▸ CHALLENGE:
Reproduce the listing below character for character; drop every image.

▸ TASK MATERIAL:

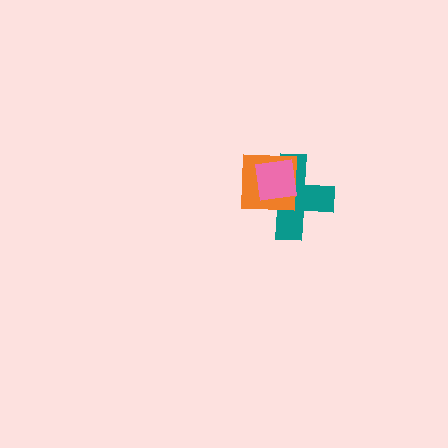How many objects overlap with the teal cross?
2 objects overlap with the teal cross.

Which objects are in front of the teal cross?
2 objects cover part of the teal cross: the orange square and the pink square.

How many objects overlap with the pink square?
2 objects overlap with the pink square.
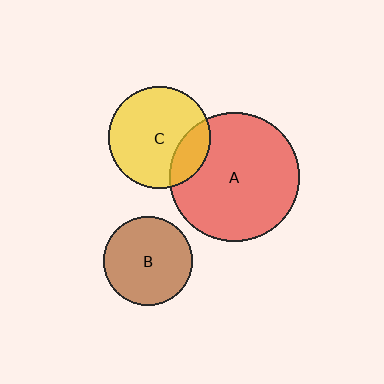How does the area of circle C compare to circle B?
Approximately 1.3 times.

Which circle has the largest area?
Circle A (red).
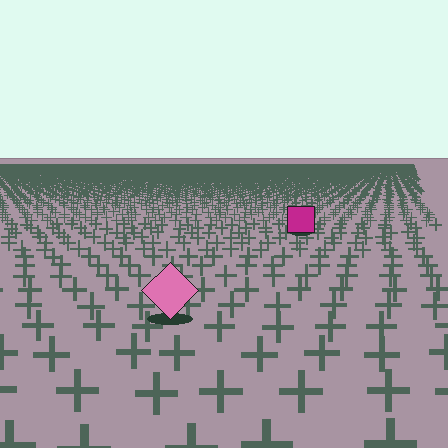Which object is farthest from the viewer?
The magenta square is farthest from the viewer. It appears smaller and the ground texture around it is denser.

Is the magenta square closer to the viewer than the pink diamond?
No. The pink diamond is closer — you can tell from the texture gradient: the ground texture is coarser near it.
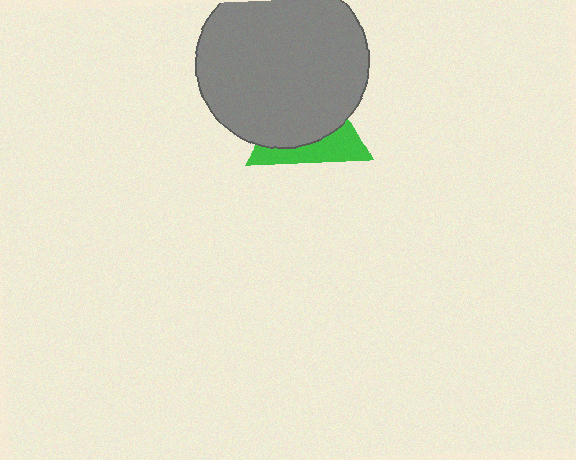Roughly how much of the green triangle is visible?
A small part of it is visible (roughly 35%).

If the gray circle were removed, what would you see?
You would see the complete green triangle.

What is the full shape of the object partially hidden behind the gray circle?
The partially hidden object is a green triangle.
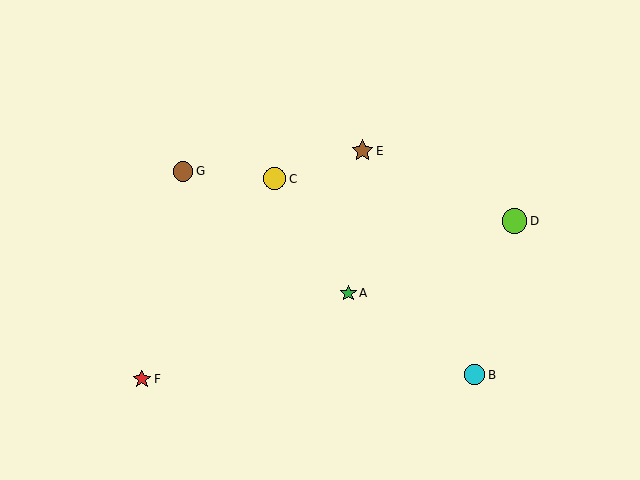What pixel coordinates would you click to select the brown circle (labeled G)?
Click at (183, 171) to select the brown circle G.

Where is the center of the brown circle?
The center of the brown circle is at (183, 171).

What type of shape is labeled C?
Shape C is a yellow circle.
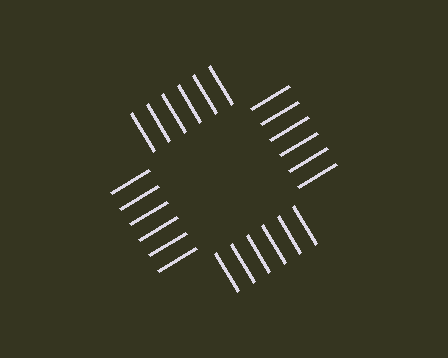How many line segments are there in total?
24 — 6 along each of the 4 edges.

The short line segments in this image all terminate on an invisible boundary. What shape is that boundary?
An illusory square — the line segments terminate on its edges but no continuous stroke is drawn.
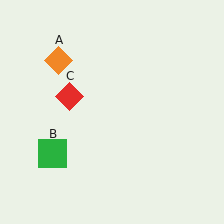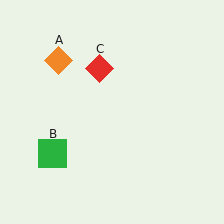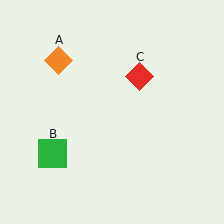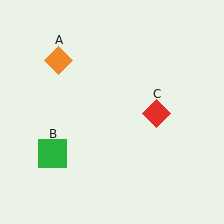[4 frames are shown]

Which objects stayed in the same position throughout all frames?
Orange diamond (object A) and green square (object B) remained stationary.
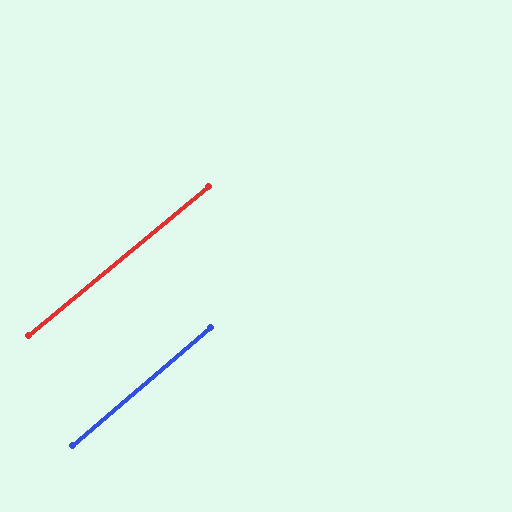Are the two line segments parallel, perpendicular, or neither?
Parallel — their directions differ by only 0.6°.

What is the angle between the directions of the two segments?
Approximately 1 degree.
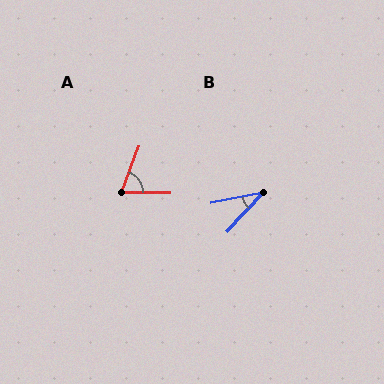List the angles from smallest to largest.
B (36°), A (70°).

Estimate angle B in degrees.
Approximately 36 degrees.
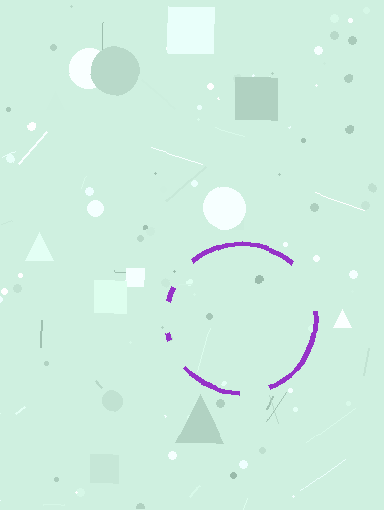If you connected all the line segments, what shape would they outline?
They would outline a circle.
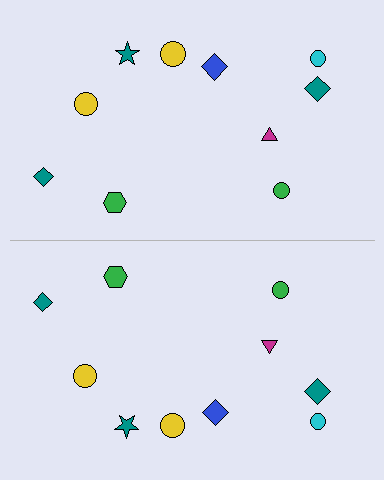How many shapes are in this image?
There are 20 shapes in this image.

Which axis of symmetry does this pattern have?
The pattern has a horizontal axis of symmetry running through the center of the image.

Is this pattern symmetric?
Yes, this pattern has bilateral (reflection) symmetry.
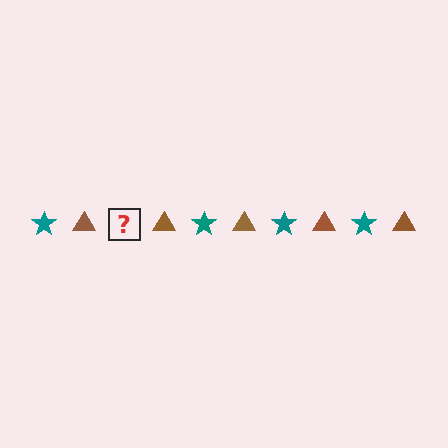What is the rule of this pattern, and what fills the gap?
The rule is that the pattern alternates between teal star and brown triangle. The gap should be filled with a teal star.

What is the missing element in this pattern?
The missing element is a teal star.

▸ WRITTEN ANSWER:
How many objects overlap with the teal cross?
2 objects overlap with the teal cross.

Which objects are in front of the teal cross?
2 objects cover part of the teal cross: the orange square and the pink square.

How many objects overlap with the pink square?
2 objects overlap with the pink square.
How does the area of circle C compare to circle B?
Approximately 1.3 times.

Which circle has the largest area?
Circle A (red).
Which object is farthest from the viewer?
The magenta square is farthest from the viewer. It appears smaller and the ground texture around it is denser.

Is the magenta square closer to the viewer than the pink diamond?
No. The pink diamond is closer — you can tell from the texture gradient: the ground texture is coarser near it.
Roughly how much of the green triangle is visible?
A small part of it is visible (roughly 35%).

If the gray circle were removed, what would you see?
You would see the complete green triangle.

What is the full shape of the object partially hidden behind the gray circle?
The partially hidden object is a green triangle.
What pixel coordinates would you click to select the brown circle (labeled G)?
Click at (183, 171) to select the brown circle G.

Where is the center of the brown circle?
The center of the brown circle is at (183, 171).

What type of shape is labeled C?
Shape C is a yellow circle.
How many line segments are there in total?
24 — 6 along each of the 4 edges.

The short line segments in this image all terminate on an invisible boundary. What shape is that boundary?
An illusory square — the line segments terminate on its edges but no continuous stroke is drawn.
[4 frames are shown]

Which objects stayed in the same position throughout all frames?
Orange diamond (object A) and green square (object B) remained stationary.
Are the two line segments parallel, perpendicular, or neither?
Parallel — their directions differ by only 0.6°.

What is the angle between the directions of the two segments?
Approximately 1 degree.
List the angles from smallest to largest.
B (36°), A (70°).

Estimate angle B in degrees.
Approximately 36 degrees.
If you connected all the line segments, what shape would they outline?
They would outline a circle.
How many shapes are in this image?
There are 20 shapes in this image.

Which axis of symmetry does this pattern have?
The pattern has a horizontal axis of symmetry running through the center of the image.

Is this pattern symmetric?
Yes, this pattern has bilateral (reflection) symmetry.
What is the rule of this pattern, and what fills the gap?
The rule is that the pattern alternates between teal star and brown triangle. The gap should be filled with a teal star.

What is the missing element in this pattern?
The missing element is a teal star.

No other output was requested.